• **INFORMATION GIVEN**
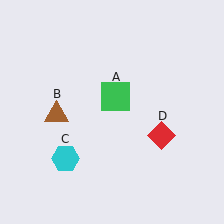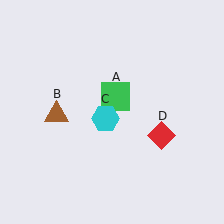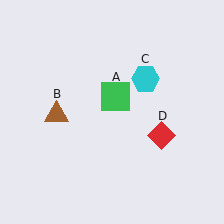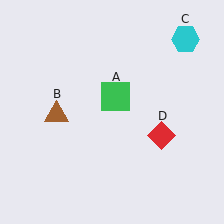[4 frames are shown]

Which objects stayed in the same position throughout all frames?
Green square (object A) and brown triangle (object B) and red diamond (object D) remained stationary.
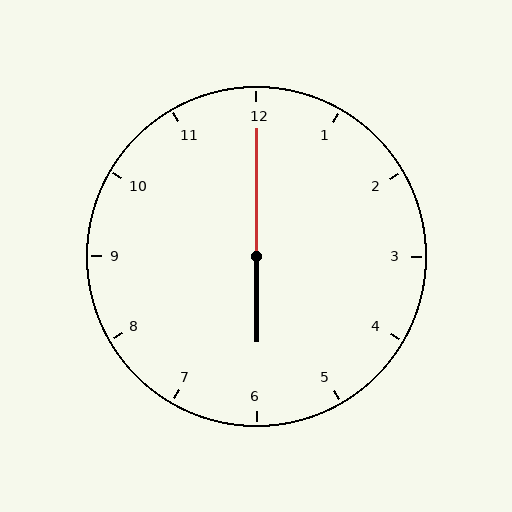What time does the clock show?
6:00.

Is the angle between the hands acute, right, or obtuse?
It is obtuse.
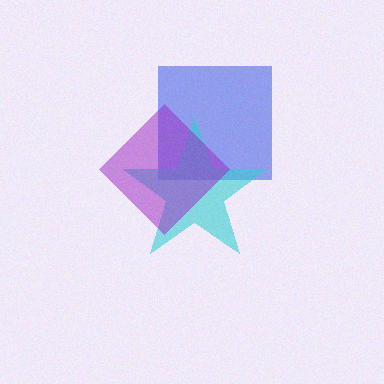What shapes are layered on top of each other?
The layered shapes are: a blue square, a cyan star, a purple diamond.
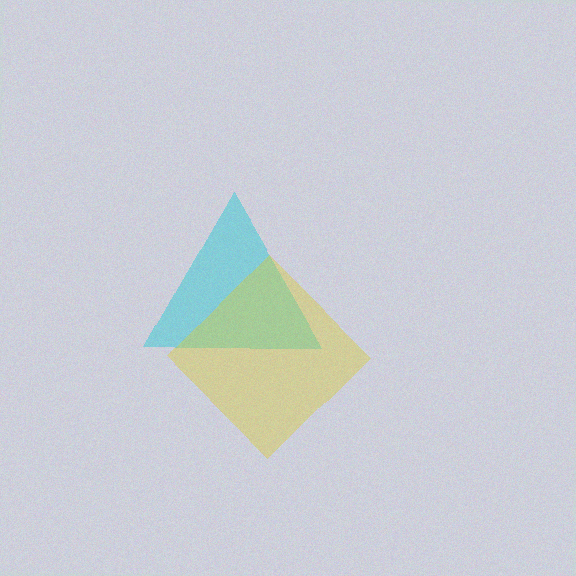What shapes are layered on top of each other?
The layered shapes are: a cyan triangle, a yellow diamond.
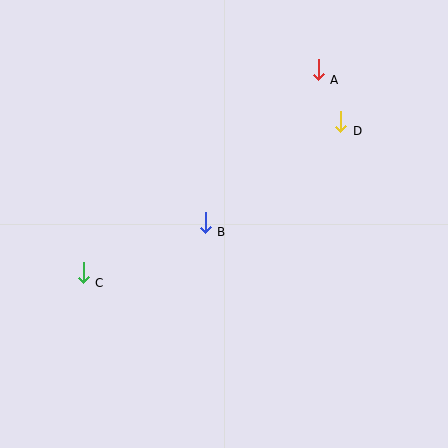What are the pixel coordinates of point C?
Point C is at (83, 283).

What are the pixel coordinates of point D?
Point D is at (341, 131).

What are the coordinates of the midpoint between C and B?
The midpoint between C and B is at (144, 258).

• **TASK DIRECTIONS**
Your copy should hold every record word for word and none of the pictures.

• **OUTPUT OF THE EXERCISE**
[4 frames are shown]

Which objects stayed in the same position throughout all frames?
Green square (object A) and brown triangle (object B) and red diamond (object D) remained stationary.
What time does the clock show?
6:00.

Is the angle between the hands acute, right, or obtuse?
It is obtuse.
What shapes are layered on top of each other?
The layered shapes are: a blue square, a cyan star, a purple diamond.
What shapes are layered on top of each other?
The layered shapes are: a cyan triangle, a yellow diamond.
What are the pixel coordinates of point C?
Point C is at (83, 283).

What are the pixel coordinates of point D?
Point D is at (341, 131).

What are the coordinates of the midpoint between C and B?
The midpoint between C and B is at (144, 258).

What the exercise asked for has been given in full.